» **Task to complete**
Reproduce the listing below without changes, except that pictures are left out.

[Records from a geometry dataset]
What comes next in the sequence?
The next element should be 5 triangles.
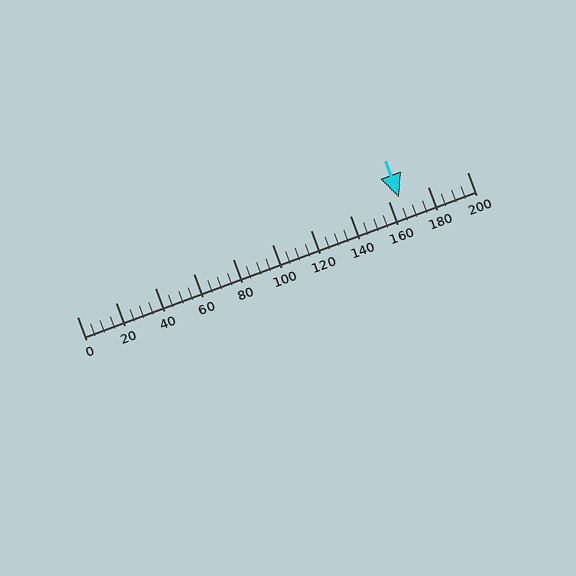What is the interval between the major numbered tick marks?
The major tick marks are spaced 20 units apart.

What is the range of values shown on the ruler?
The ruler shows values from 0 to 200.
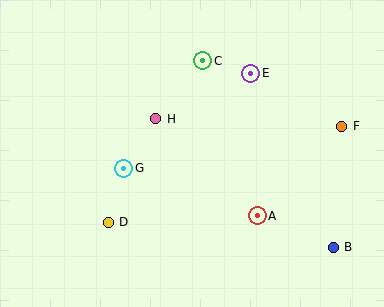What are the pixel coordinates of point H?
Point H is at (156, 119).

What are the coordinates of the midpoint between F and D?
The midpoint between F and D is at (225, 174).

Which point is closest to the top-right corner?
Point F is closest to the top-right corner.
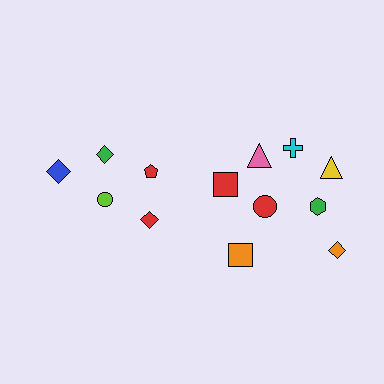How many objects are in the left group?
There are 5 objects.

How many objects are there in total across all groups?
There are 13 objects.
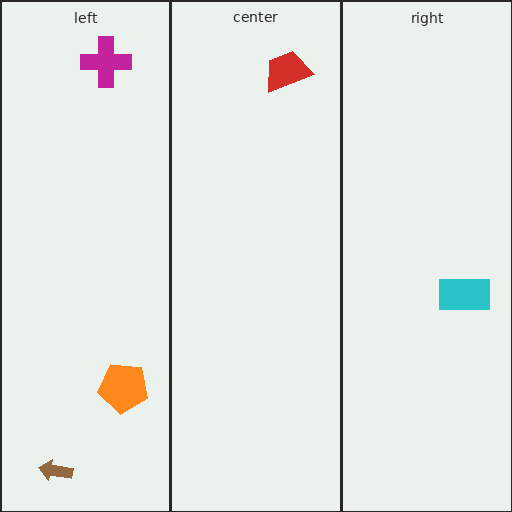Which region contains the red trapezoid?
The center region.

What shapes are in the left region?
The orange pentagon, the magenta cross, the brown arrow.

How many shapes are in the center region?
1.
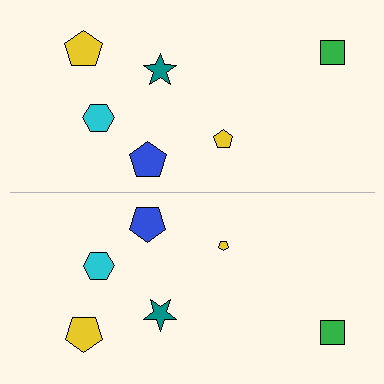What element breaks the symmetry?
The yellow pentagon on the bottom side has a different size than its mirror counterpart.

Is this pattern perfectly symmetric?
No, the pattern is not perfectly symmetric. The yellow pentagon on the bottom side has a different size than its mirror counterpart.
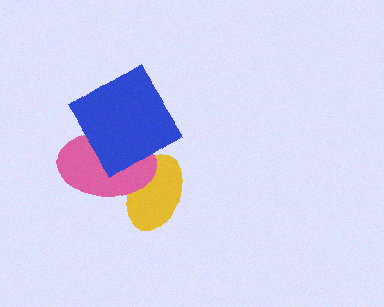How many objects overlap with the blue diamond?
1 object overlaps with the blue diamond.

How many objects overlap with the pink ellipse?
2 objects overlap with the pink ellipse.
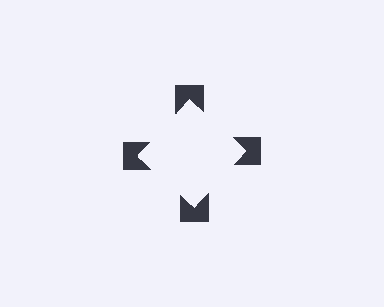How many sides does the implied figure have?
4 sides.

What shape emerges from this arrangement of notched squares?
An illusory square — its edges are inferred from the aligned wedge cuts in the notched squares, not physically drawn.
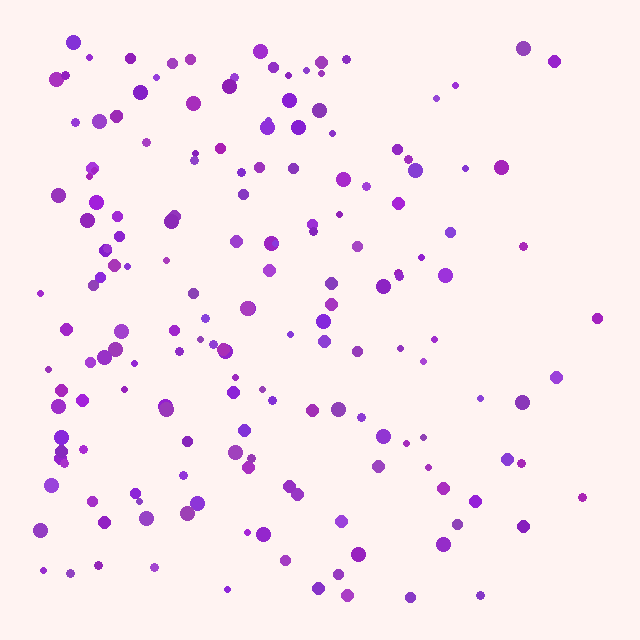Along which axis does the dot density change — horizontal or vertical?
Horizontal.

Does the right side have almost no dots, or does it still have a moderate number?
Still a moderate number, just noticeably fewer than the left.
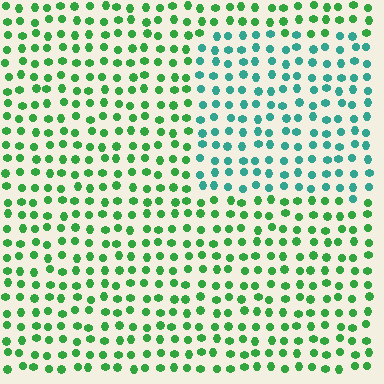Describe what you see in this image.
The image is filled with small green elements in a uniform arrangement. A rectangle-shaped region is visible where the elements are tinted to a slightly different hue, forming a subtle color boundary.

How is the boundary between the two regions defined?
The boundary is defined purely by a slight shift in hue (about 43 degrees). Spacing, size, and orientation are identical on both sides.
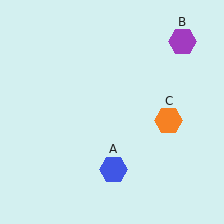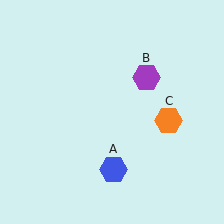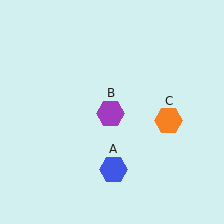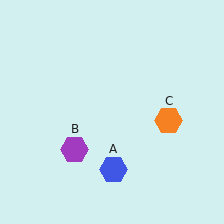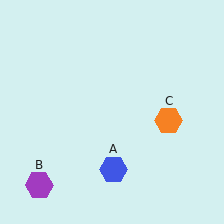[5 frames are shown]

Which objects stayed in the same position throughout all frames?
Blue hexagon (object A) and orange hexagon (object C) remained stationary.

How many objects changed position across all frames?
1 object changed position: purple hexagon (object B).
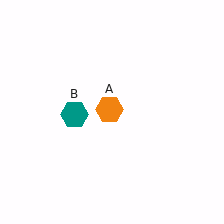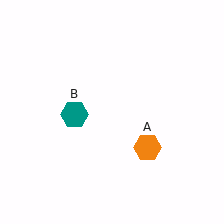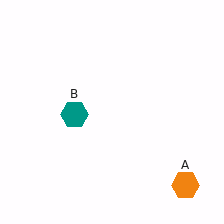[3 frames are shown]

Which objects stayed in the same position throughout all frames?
Teal hexagon (object B) remained stationary.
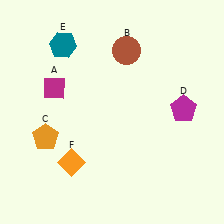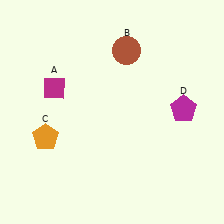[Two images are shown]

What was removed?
The teal hexagon (E), the orange diamond (F) were removed in Image 2.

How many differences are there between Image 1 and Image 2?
There are 2 differences between the two images.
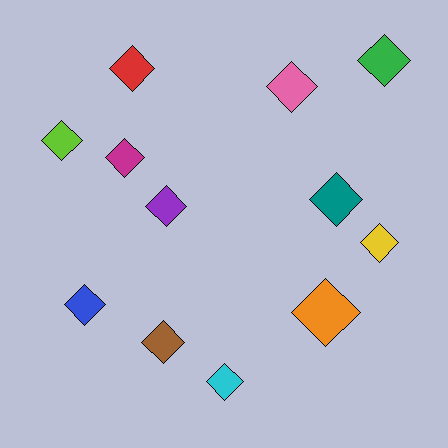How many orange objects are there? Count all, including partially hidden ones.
There is 1 orange object.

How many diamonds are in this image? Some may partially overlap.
There are 12 diamonds.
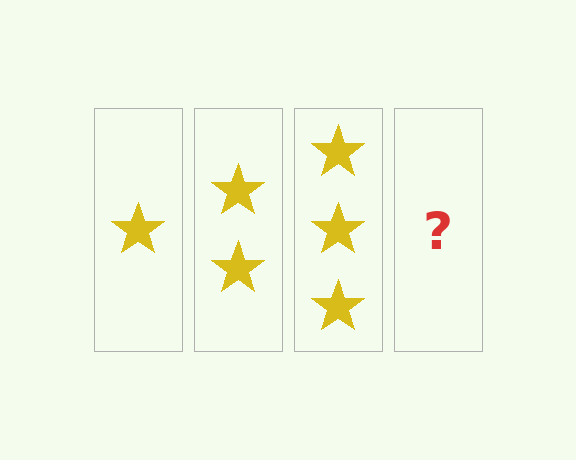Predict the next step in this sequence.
The next step is 4 stars.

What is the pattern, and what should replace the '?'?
The pattern is that each step adds one more star. The '?' should be 4 stars.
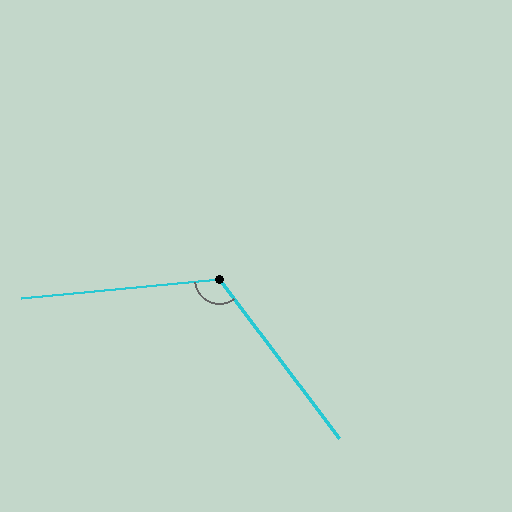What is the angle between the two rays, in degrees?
Approximately 122 degrees.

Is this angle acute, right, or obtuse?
It is obtuse.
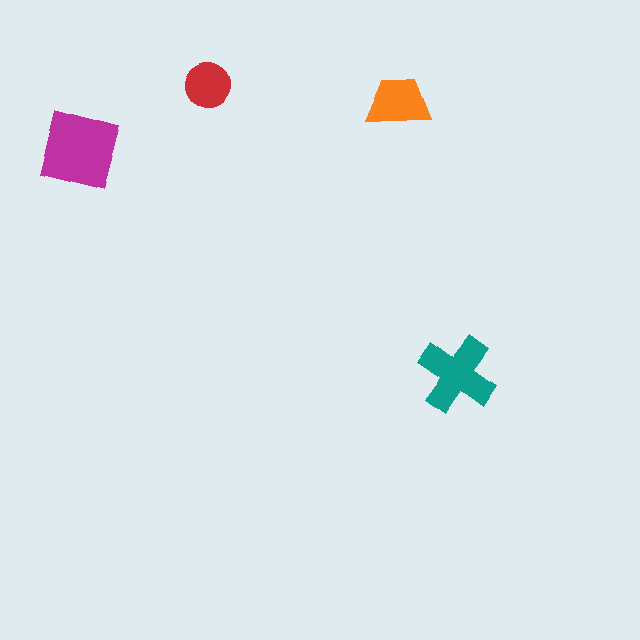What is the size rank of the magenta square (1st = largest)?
1st.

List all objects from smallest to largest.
The red circle, the orange trapezoid, the teal cross, the magenta square.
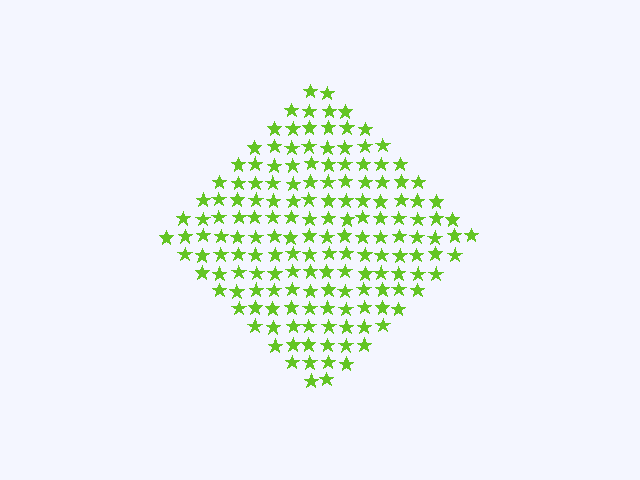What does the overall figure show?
The overall figure shows a diamond.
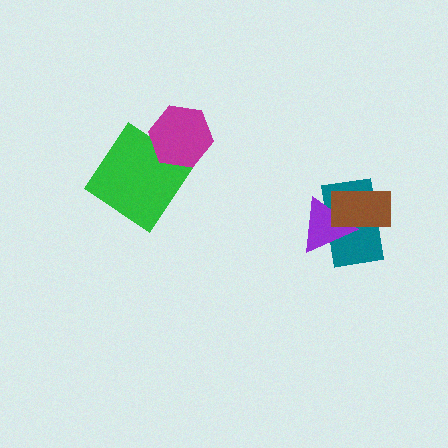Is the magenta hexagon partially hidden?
No, no other shape covers it.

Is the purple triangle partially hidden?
Yes, it is partially covered by another shape.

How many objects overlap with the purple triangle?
2 objects overlap with the purple triangle.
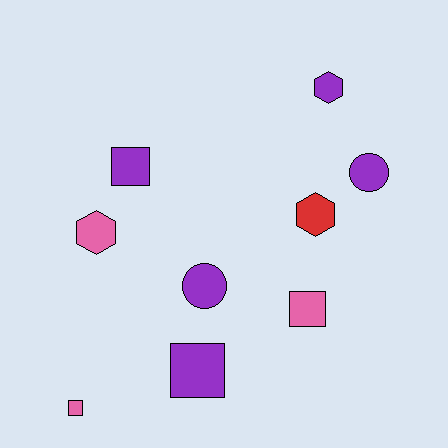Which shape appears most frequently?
Square, with 4 objects.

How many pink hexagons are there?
There is 1 pink hexagon.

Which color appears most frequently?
Purple, with 5 objects.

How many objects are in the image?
There are 9 objects.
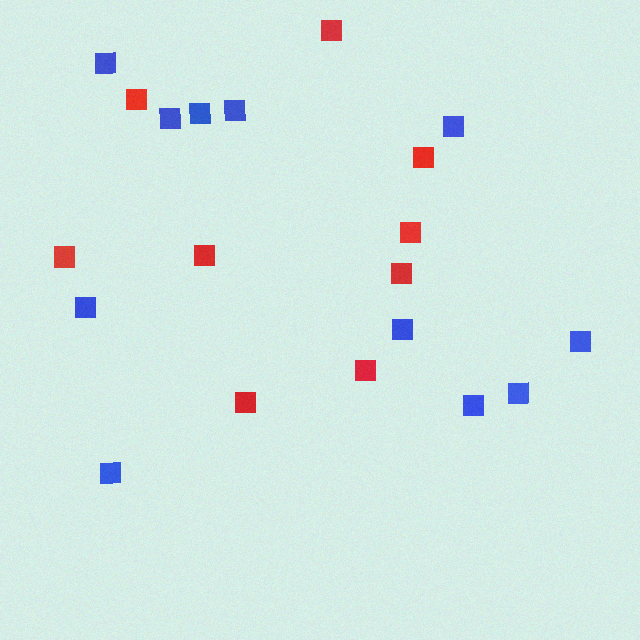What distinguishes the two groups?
There are 2 groups: one group of blue squares (11) and one group of red squares (9).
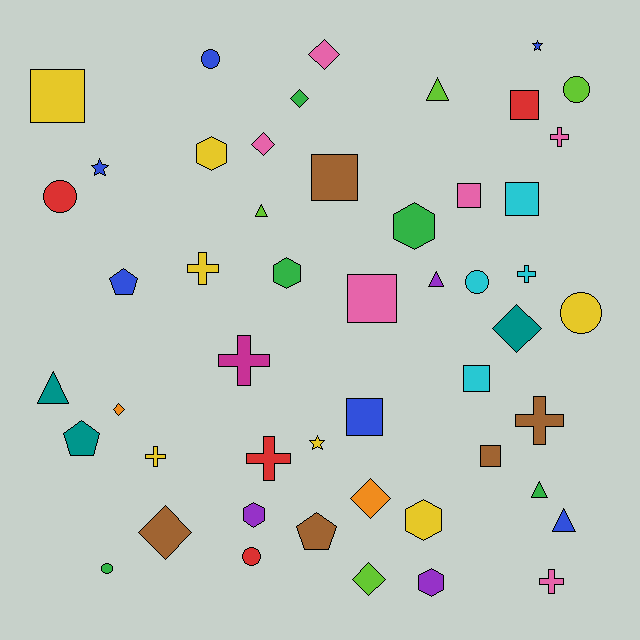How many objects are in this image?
There are 50 objects.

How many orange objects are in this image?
There are 2 orange objects.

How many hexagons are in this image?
There are 6 hexagons.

» **Right answer**
What comes next in the sequence?
The next element should be 5 triangles.
What is the interval between the major numbered tick marks?
The major tick marks are spaced 20 units apart.

What is the range of values shown on the ruler?
The ruler shows values from 0 to 200.
What are the pixel coordinates of point H?
Point H is at (156, 119).

What are the coordinates of the midpoint between F and D?
The midpoint between F and D is at (225, 174).

Which point is closest to the top-right corner?
Point F is closest to the top-right corner.
How many objects are in the left group?
There are 5 objects.

How many objects are there in total across all groups?
There are 13 objects.
Which region contains the red trapezoid?
The center region.

What shapes are in the left region?
The orange pentagon, the magenta cross, the brown arrow.

How many shapes are in the center region?
1.
What element breaks the symmetry?
The yellow pentagon on the bottom side has a different size than its mirror counterpart.

Is this pattern perfectly symmetric?
No, the pattern is not perfectly symmetric. The yellow pentagon on the bottom side has a different size than its mirror counterpart.
How many objects overlap with the blue diamond?
1 object overlaps with the blue diamond.

How many objects overlap with the pink ellipse?
2 objects overlap with the pink ellipse.
How many sides does the implied figure have?
4 sides.

What shape emerges from this arrangement of notched squares?
An illusory square — its edges are inferred from the aligned wedge cuts in the notched squares, not physically drawn.
Along which axis does the dot density change — horizontal or vertical?
Horizontal.

Does the right side have almost no dots, or does it still have a moderate number?
Still a moderate number, just noticeably fewer than the left.
Describe what you see in this image.
The image is filled with small green elements in a uniform arrangement. A rectangle-shaped region is visible where the elements are tinted to a slightly different hue, forming a subtle color boundary.

How is the boundary between the two regions defined?
The boundary is defined purely by a slight shift in hue (about 43 degrees). Spacing, size, and orientation are identical on both sides.
[5 frames are shown]

Which objects stayed in the same position throughout all frames?
Blue hexagon (object A) and orange hexagon (object C) remained stationary.

How many objects changed position across all frames?
1 object changed position: purple hexagon (object B).
[3 frames are shown]

Which objects stayed in the same position throughout all frames?
Teal hexagon (object B) remained stationary.
[Two images are shown]

What was removed?
The teal hexagon (E), the orange diamond (F) were removed in Image 2.

How many differences are there between Image 1 and Image 2?
There are 2 differences between the two images.
How many orange objects are there? Count all, including partially hidden ones.
There is 1 orange object.

How many diamonds are in this image? Some may partially overlap.
There are 12 diamonds.
Predict the next step in this sequence.
The next step is 4 stars.

What is the pattern, and what should replace the '?'?
The pattern is that each step adds one more star. The '?' should be 4 stars.
What is the angle between the two rays, in degrees?
Approximately 122 degrees.

Is this angle acute, right, or obtuse?
It is obtuse.
What is the size rank of the magenta square (1st = largest)?
1st.

List all objects from smallest to largest.
The red circle, the orange trapezoid, the teal cross, the magenta square.
What does the overall figure show?
The overall figure shows a diamond.
Is the magenta hexagon partially hidden?
No, no other shape covers it.

Is the purple triangle partially hidden?
Yes, it is partially covered by another shape.

How many objects overlap with the purple triangle?
2 objects overlap with the purple triangle.
Which shape appears most frequently?
Square, with 4 objects.

How many pink hexagons are there?
There is 1 pink hexagon.

Which color appears most frequently?
Purple, with 5 objects.

How many objects are in the image?
There are 9 objects.
What distinguishes the two groups?
There are 2 groups: one group of blue squares (11) and one group of red squares (9).
How many objects are in this image?
There are 50 objects.

How many orange objects are in this image?
There are 2 orange objects.

How many hexagons are in this image?
There are 6 hexagons.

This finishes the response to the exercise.